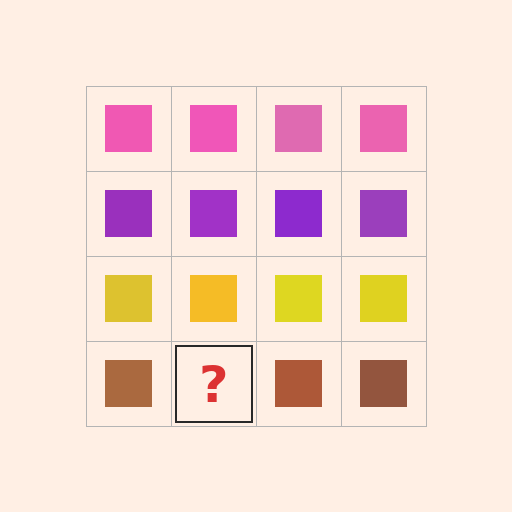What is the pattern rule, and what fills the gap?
The rule is that each row has a consistent color. The gap should be filled with a brown square.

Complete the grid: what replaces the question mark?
The question mark should be replaced with a brown square.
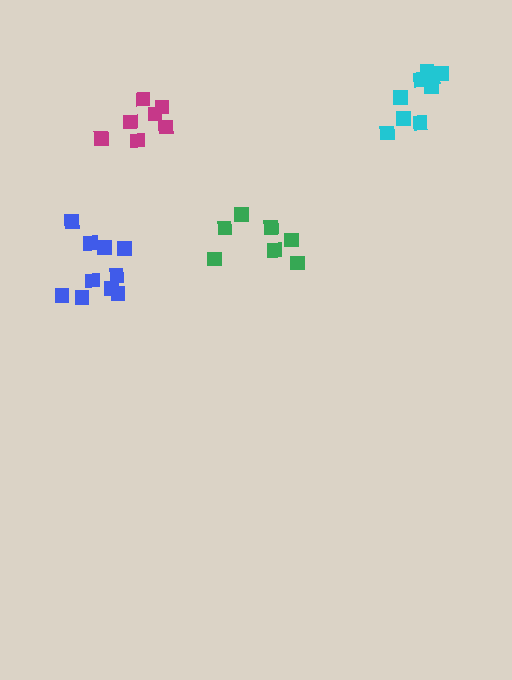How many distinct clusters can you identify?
There are 4 distinct clusters.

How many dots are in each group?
Group 1: 9 dots, Group 2: 10 dots, Group 3: 7 dots, Group 4: 7 dots (33 total).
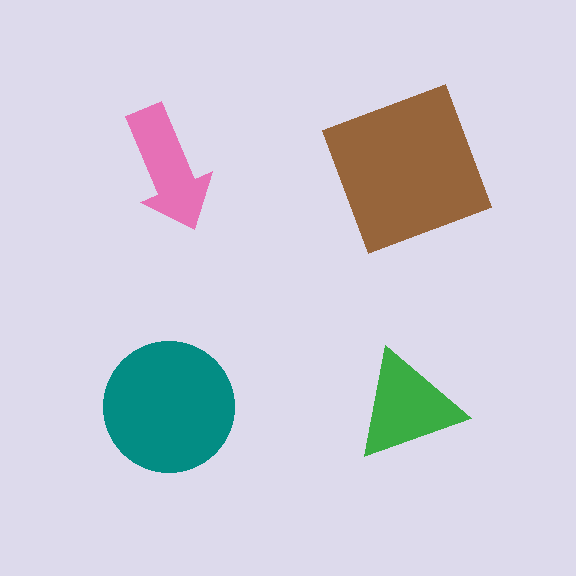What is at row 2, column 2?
A green triangle.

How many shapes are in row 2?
2 shapes.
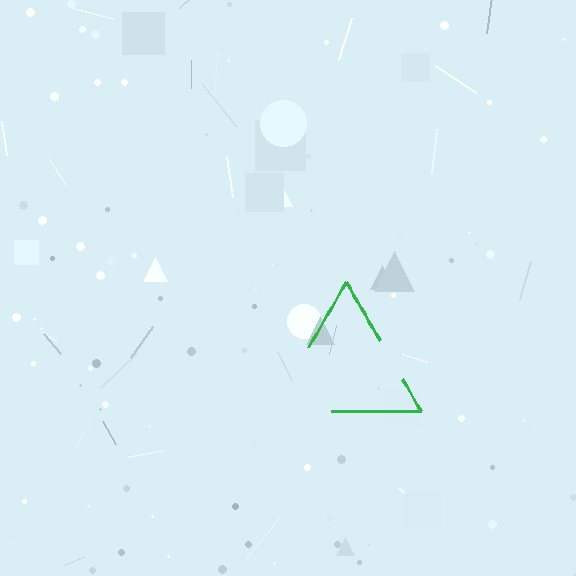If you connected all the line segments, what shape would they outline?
They would outline a triangle.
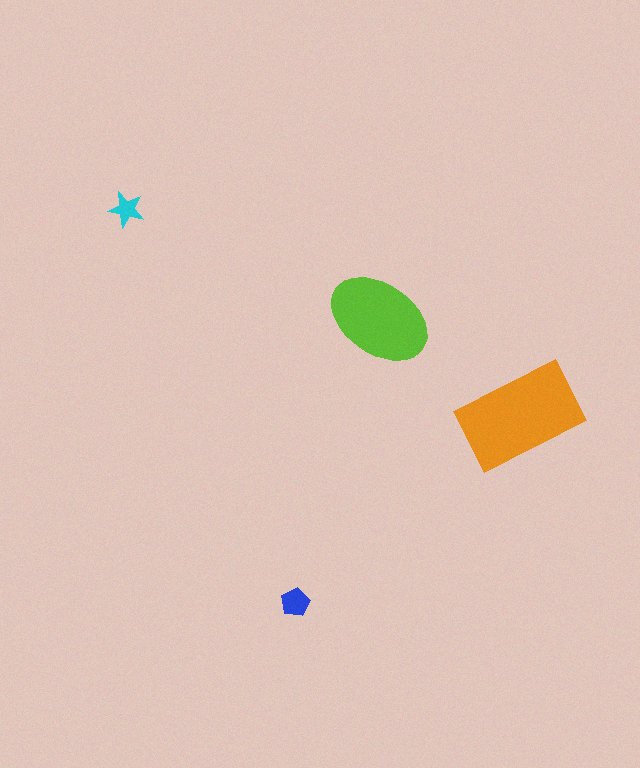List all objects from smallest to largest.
The cyan star, the blue pentagon, the lime ellipse, the orange rectangle.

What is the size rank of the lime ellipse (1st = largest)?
2nd.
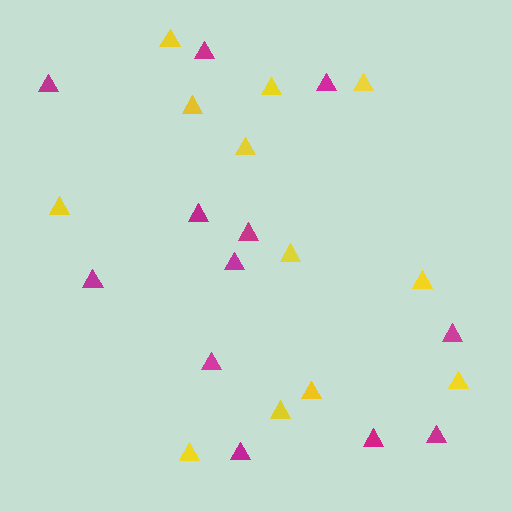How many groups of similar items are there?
There are 2 groups: one group of yellow triangles (12) and one group of magenta triangles (12).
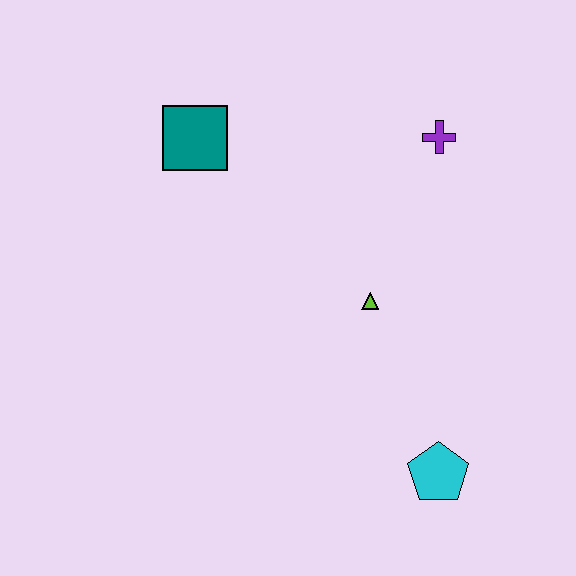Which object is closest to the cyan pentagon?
The lime triangle is closest to the cyan pentagon.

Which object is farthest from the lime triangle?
The teal square is farthest from the lime triangle.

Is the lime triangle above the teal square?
No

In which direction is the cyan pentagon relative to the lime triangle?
The cyan pentagon is below the lime triangle.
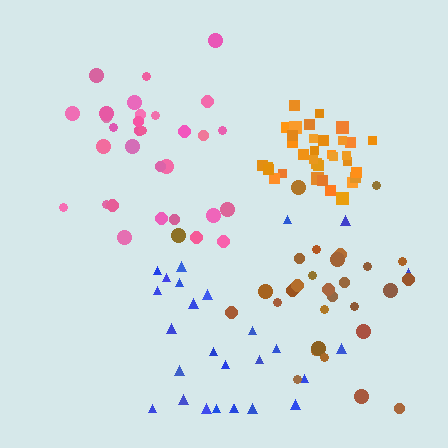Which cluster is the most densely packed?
Orange.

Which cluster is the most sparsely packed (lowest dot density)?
Blue.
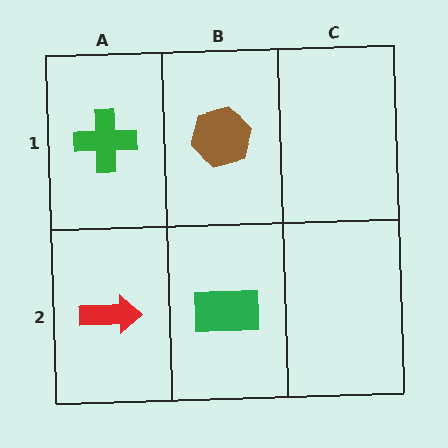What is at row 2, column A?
A red arrow.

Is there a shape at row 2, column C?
No, that cell is empty.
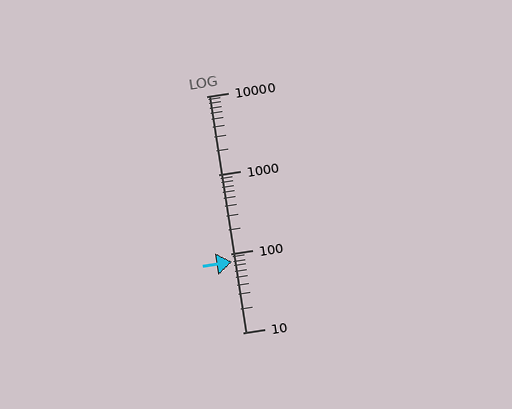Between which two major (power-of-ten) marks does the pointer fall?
The pointer is between 10 and 100.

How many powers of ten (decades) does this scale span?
The scale spans 3 decades, from 10 to 10000.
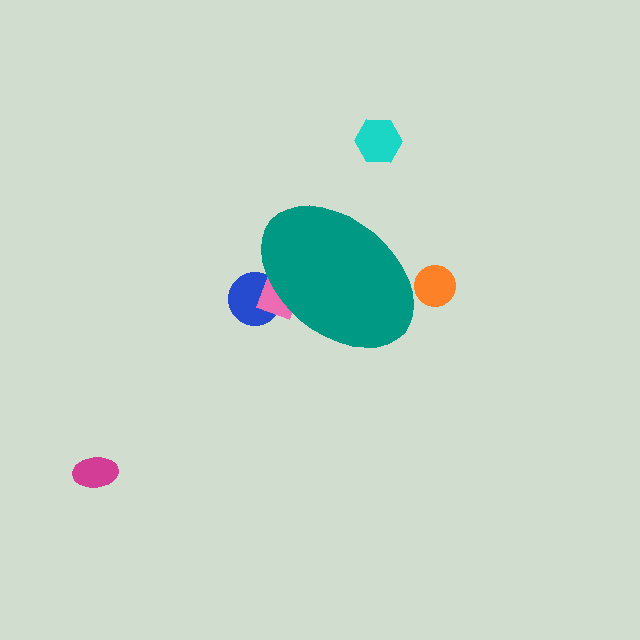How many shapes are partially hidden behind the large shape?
2 shapes are partially hidden.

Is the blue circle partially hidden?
Yes, the blue circle is partially hidden behind the teal ellipse.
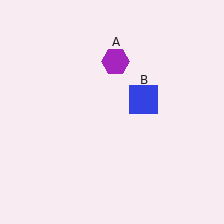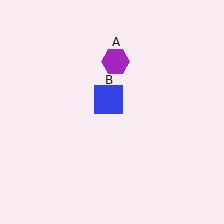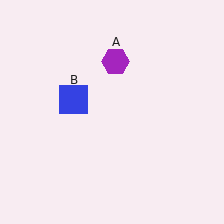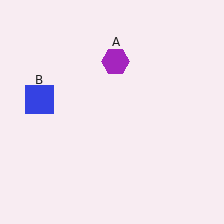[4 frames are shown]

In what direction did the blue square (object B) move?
The blue square (object B) moved left.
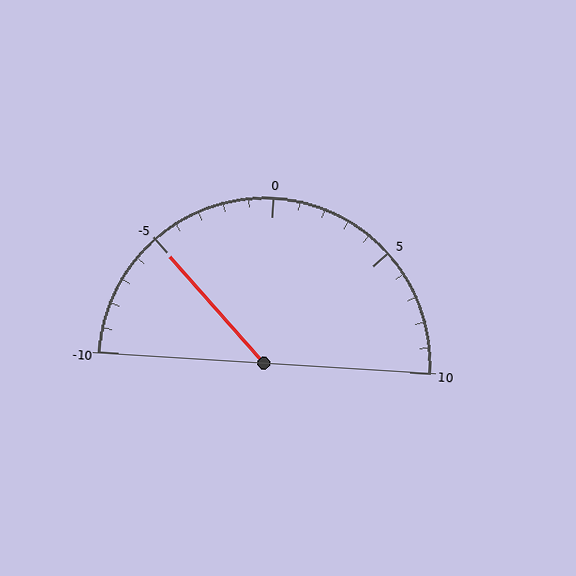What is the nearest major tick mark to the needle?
The nearest major tick mark is -5.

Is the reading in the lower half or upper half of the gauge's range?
The reading is in the lower half of the range (-10 to 10).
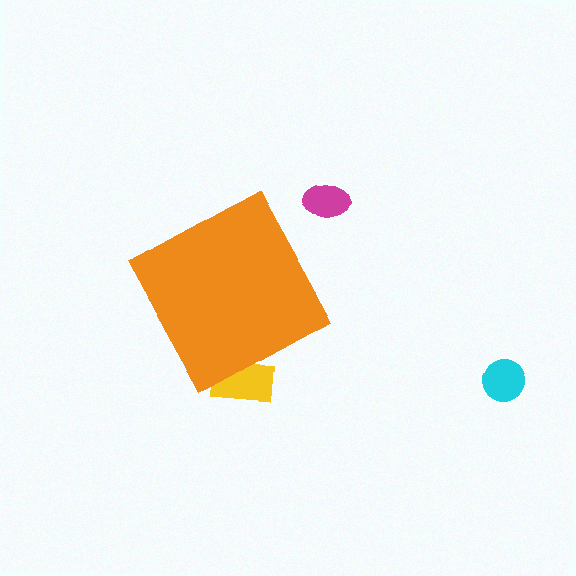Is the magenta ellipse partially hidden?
No, the magenta ellipse is fully visible.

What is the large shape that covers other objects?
An orange diamond.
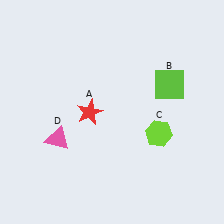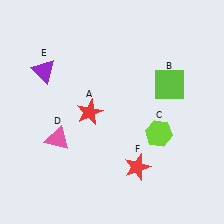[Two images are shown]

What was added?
A purple triangle (E), a red star (F) were added in Image 2.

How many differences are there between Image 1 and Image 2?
There are 2 differences between the two images.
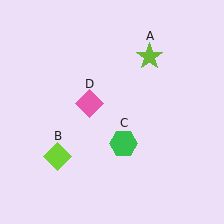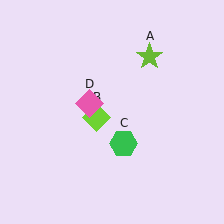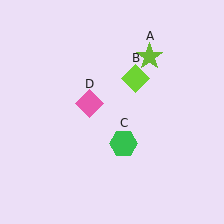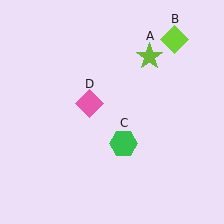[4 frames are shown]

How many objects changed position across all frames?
1 object changed position: lime diamond (object B).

* **Task**
In the copy, include no pictures; restate the listing above exactly.

* **The solution**
What is the pattern rule, and what fills the gap?
The rule is that each row has a consistent color. The gap should be filled with a brown square.

Complete the grid: what replaces the question mark?
The question mark should be replaced with a brown square.
How many distinct clusters can you identify?
There are 4 distinct clusters.

How many dots are in each group?
Group 1: 9 dots, Group 2: 10 dots, Group 3: 7 dots, Group 4: 7 dots (33 total).
What is at row 2, column 2?
A green triangle.

How many shapes are in row 2?
2 shapes.
If you connected all the line segments, what shape would they outline?
They would outline a triangle.
List all objects from smallest to largest.
The cyan star, the blue pentagon, the lime ellipse, the orange rectangle.

What is the size rank of the lime ellipse (1st = largest)?
2nd.
How many groups of similar items are there?
There are 2 groups: one group of yellow triangles (12) and one group of magenta triangles (12).
Which object is closest to the cyan pentagon?
The lime triangle is closest to the cyan pentagon.

Which object is farthest from the lime triangle?
The teal square is farthest from the lime triangle.

Is the lime triangle above the teal square?
No

In which direction is the cyan pentagon relative to the lime triangle?
The cyan pentagon is below the lime triangle.
Which cluster is the most densely packed?
Orange.

Which cluster is the most sparsely packed (lowest dot density)?
Blue.
What is at row 2, column A?
A red arrow.

Is there a shape at row 2, column C?
No, that cell is empty.
Between which two major (power-of-ten) marks does the pointer fall?
The pointer is between 10 and 100.

How many powers of ten (decades) does this scale span?
The scale spans 3 decades, from 10 to 10000.
How many shapes are partially hidden behind the large shape?
2 shapes are partially hidden.

Is the blue circle partially hidden?
Yes, the blue circle is partially hidden behind the teal ellipse.
[4 frames are shown]

In what direction did the blue square (object B) move?
The blue square (object B) moved left.
What is the nearest major tick mark to the needle?
The nearest major tick mark is -5.

Is the reading in the lower half or upper half of the gauge's range?
The reading is in the lower half of the range (-10 to 10).
Is the magenta ellipse partially hidden?
No, the magenta ellipse is fully visible.

What is the large shape that covers other objects?
An orange diamond.
[Two images are shown]

What was added?
A purple triangle (E), a red star (F) were added in Image 2.

How many differences are there between Image 1 and Image 2?
There are 2 differences between the two images.
[4 frames are shown]

How many objects changed position across all frames?
1 object changed position: lime diamond (object B).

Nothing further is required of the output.